** begin PROVIDED MATERIAL **
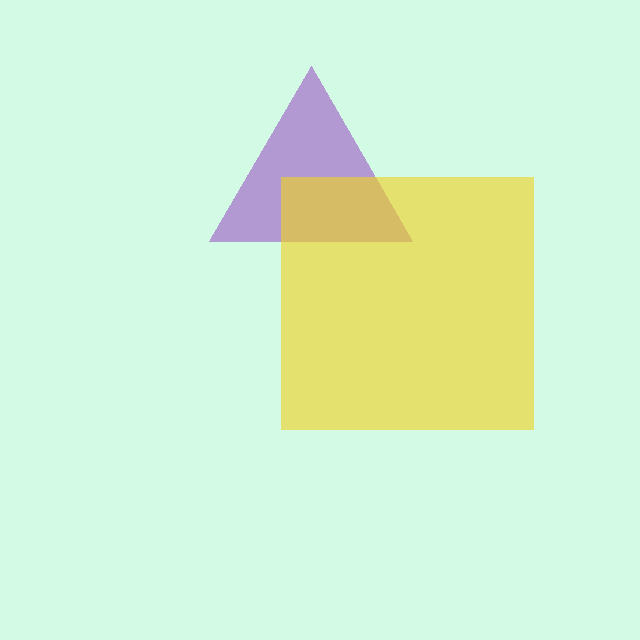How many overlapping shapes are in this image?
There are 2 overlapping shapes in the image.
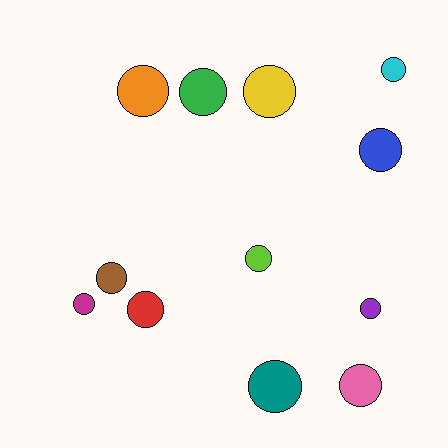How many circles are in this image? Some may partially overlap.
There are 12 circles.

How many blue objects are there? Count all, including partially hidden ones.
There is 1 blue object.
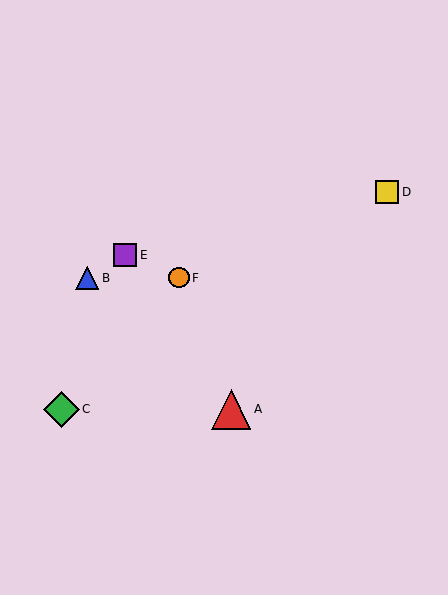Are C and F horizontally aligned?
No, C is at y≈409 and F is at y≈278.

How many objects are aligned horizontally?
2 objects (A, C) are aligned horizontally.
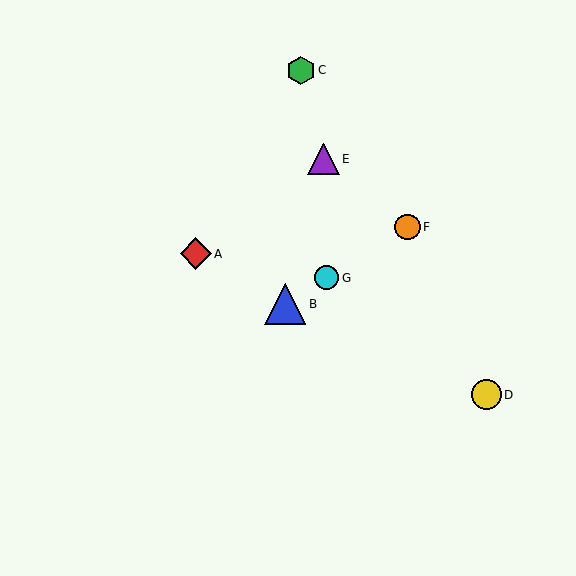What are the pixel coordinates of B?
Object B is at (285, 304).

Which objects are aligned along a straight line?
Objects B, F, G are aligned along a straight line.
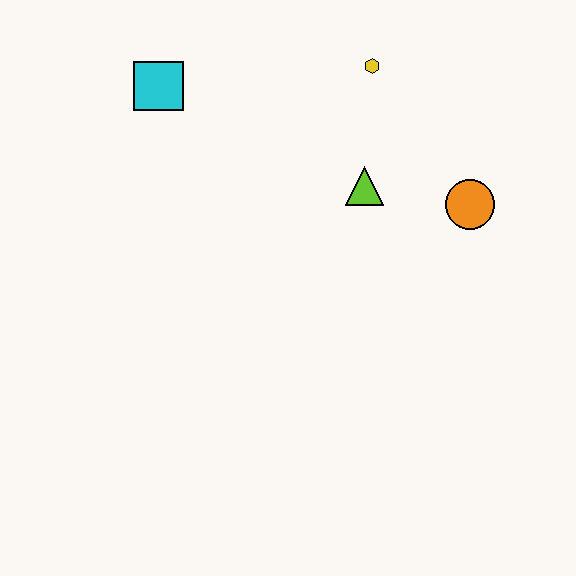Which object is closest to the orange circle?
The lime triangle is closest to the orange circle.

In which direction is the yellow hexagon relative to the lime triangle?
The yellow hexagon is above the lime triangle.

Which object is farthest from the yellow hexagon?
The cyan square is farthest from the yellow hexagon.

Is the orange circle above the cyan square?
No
** end PROVIDED MATERIAL **
** begin PROVIDED MATERIAL **
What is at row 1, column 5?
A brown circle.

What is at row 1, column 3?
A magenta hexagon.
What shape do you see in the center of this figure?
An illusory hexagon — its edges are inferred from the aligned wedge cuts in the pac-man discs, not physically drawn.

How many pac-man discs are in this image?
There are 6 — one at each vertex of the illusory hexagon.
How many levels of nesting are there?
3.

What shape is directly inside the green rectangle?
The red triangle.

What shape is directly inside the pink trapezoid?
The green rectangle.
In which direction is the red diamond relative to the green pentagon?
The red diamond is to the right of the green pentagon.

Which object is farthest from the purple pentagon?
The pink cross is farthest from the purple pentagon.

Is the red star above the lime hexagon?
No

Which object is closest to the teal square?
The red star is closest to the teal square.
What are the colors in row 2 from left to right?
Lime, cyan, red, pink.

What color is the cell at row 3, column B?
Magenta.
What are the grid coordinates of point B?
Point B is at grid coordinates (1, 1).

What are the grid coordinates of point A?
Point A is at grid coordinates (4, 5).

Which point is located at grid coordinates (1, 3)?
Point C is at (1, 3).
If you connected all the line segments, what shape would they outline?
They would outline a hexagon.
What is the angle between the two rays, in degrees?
** end PROVIDED MATERIAL **
Between the line containing "Which point is" and the line containing "What is the" lies the part to return. Return it exactly, counting both of those lines.

Which point is located at grid coordinates (1, 3)?
Point C is at (1, 3).
If you connected all the line segments, what shape would they outline?
They would outline a hexagon.
What is the angle between the two rays, in degrees?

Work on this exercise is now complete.